#### [Given instruction]
Repeat the listing in full. Nothing may be added or left out.

Records about drawn shapes:

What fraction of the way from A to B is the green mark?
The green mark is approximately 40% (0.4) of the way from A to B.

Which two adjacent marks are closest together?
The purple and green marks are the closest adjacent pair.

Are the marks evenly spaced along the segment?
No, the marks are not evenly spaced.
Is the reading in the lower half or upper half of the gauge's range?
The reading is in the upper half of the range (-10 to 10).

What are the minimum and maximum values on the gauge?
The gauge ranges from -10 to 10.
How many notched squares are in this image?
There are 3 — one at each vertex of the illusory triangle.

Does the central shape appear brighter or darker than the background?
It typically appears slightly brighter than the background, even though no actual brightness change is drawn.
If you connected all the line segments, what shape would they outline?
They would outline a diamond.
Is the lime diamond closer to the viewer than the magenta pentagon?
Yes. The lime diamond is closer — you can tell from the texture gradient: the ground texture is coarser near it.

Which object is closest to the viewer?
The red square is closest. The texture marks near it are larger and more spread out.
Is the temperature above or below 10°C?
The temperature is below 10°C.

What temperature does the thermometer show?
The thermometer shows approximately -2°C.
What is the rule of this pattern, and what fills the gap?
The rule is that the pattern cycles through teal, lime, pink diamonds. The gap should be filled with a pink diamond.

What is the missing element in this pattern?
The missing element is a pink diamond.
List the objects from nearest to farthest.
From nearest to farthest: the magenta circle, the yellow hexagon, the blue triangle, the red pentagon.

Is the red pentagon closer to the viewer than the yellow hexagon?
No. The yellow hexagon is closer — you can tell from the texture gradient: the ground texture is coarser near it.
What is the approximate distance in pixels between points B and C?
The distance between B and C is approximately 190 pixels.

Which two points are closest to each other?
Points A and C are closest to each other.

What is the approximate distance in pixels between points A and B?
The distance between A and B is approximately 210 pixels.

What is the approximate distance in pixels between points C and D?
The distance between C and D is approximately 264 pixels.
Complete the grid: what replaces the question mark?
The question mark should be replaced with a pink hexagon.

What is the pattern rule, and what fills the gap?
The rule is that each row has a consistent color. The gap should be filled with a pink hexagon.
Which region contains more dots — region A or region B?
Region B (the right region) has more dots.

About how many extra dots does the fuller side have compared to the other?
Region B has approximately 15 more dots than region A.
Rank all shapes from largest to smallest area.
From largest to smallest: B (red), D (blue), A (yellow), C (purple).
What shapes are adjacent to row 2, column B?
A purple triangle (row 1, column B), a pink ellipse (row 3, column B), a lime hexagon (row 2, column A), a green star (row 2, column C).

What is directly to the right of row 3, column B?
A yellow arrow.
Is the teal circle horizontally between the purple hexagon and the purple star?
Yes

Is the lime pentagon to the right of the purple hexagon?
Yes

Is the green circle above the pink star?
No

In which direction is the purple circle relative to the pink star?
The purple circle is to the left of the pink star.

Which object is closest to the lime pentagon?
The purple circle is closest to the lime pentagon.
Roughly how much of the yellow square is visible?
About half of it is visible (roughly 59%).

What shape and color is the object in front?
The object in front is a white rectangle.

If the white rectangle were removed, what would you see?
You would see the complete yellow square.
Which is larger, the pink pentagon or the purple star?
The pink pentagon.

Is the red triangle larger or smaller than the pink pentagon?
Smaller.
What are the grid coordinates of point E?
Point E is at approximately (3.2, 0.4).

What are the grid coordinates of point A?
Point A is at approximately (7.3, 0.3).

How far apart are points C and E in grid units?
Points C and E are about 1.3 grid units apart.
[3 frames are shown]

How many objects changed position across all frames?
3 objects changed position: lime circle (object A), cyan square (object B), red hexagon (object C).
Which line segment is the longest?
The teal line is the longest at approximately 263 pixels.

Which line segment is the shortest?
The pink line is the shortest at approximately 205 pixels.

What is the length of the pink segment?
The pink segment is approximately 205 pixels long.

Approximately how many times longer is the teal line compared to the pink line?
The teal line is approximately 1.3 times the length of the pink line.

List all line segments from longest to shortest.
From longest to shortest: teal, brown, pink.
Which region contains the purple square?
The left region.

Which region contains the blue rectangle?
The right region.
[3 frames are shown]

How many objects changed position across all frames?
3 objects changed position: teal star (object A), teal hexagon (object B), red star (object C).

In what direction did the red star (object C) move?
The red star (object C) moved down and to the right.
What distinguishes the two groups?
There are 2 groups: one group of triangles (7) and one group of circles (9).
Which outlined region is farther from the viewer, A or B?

#### [The result]
What fraction of the way from A to B is the green mark?
The green mark is approximately 40% (0.4) of the way from A to B.

Which two adjacent marks are closest together?
The purple and green marks are the closest adjacent pair.

Are the marks evenly spaced along the segment?
No, the marks are not evenly spaced.
Is the reading in the lower half or upper half of the gauge's range?
The reading is in the upper half of the range (-10 to 10).

What are the minimum and maximum values on the gauge?
The gauge ranges from -10 to 10.
How many notched squares are in this image?
There are 3 — one at each vertex of the illusory triangle.

Does the central shape appear brighter or darker than the background?
It typically appears slightly brighter than the background, even though no actual brightness change is drawn.
If you connected all the line segments, what shape would they outline?
They would outline a diamond.
Is the lime diamond closer to the viewer than the magenta pentagon?
Yes. The lime diamond is closer — you can tell from the texture gradient: the ground texture is coarser near it.

Which object is closest to the viewer?
The red square is closest. The texture marks near it are larger and more spread out.
Is the temperature above or below 10°C?
The temperature is below 10°C.

What temperature does the thermometer show?
The thermometer shows approximately -2°C.
What is the rule of this pattern, and what fills the gap?
The rule is that the pattern cycles through teal, lime, pink diamonds. The gap should be filled with a pink diamond.

What is the missing element in this pattern?
The missing element is a pink diamond.
List the objects from nearest to farthest.
From nearest to farthest: the magenta circle, the yellow hexagon, the blue triangle, the red pentagon.

Is the red pentagon closer to the viewer than the yellow hexagon?
No. The yellow hexagon is closer — you can tell from the texture gradient: the ground texture is coarser near it.
What is the approximate distance in pixels between points B and C?
The distance between B and C is approximately 190 pixels.

Which two points are closest to each other?
Points A and C are closest to each other.

What is the approximate distance in pixels between points A and B?
The distance between A and B is approximately 210 pixels.

What is the approximate distance in pixels between points C and D?
The distance between C and D is approximately 264 pixels.
Complete the grid: what replaces the question mark?
The question mark should be replaced with a pink hexagon.

What is the pattern rule, and what fills the gap?
The rule is that each row has a consistent color. The gap should be filled with a pink hexagon.
Which region contains more dots — region A or region B?
Region B (the right region) has more dots.

About how many extra dots does the fuller side have compared to the other?
Region B has approximately 15 more dots than region A.
Rank all shapes from largest to smallest area.
From largest to smallest: B (red), D (blue), A (yellow), C (purple).
What shapes are adjacent to row 2, column B?
A purple triangle (row 1, column B), a pink ellipse (row 3, column B), a lime hexagon (row 2, column A), a green star (row 2, column C).

What is directly to the right of row 3, column B?
A yellow arrow.
Is the teal circle horizontally between the purple hexagon and the purple star?
Yes

Is the lime pentagon to the right of the purple hexagon?
Yes

Is the green circle above the pink star?
No

In which direction is the purple circle relative to the pink star?
The purple circle is to the left of the pink star.

Which object is closest to the lime pentagon?
The purple circle is closest to the lime pentagon.
Roughly how much of the yellow square is visible?
About half of it is visible (roughly 59%).

What shape and color is the object in front?
The object in front is a white rectangle.

If the white rectangle were removed, what would you see?
You would see the complete yellow square.
Which is larger, the pink pentagon or the purple star?
The pink pentagon.

Is the red triangle larger or smaller than the pink pentagon?
Smaller.
What are the grid coordinates of point E?
Point E is at approximately (3.2, 0.4).

What are the grid coordinates of point A?
Point A is at approximately (7.3, 0.3).

How far apart are points C and E in grid units?
Points C and E are about 1.3 grid units apart.
[3 frames are shown]

How many objects changed position across all frames?
3 objects changed position: lime circle (object A), cyan square (object B), red hexagon (object C).
Which line segment is the longest?
The teal line is the longest at approximately 263 pixels.

Which line segment is the shortest?
The pink line is the shortest at approximately 205 pixels.

What is the length of the pink segment?
The pink segment is approximately 205 pixels long.

Approximately how many times longer is the teal line compared to the pink line?
The teal line is approximately 1.3 times the length of the pink line.

List all line segments from longest to shortest.
From longest to shortest: teal, brown, pink.
Which region contains the purple square?
The left region.

Which region contains the blue rectangle?
The right region.
[3 frames are shown]

How many objects changed position across all frames?
3 objects changed position: teal star (object A), teal hexagon (object B), red star (object C).

In what direction did the red star (object C) move?
The red star (object C) moved down and to the right.
What distinguishes the two groups?
There are 2 groups: one group of triangles (7) and one group of circles (9).
Which outlined region is farther from the viewer, A or B?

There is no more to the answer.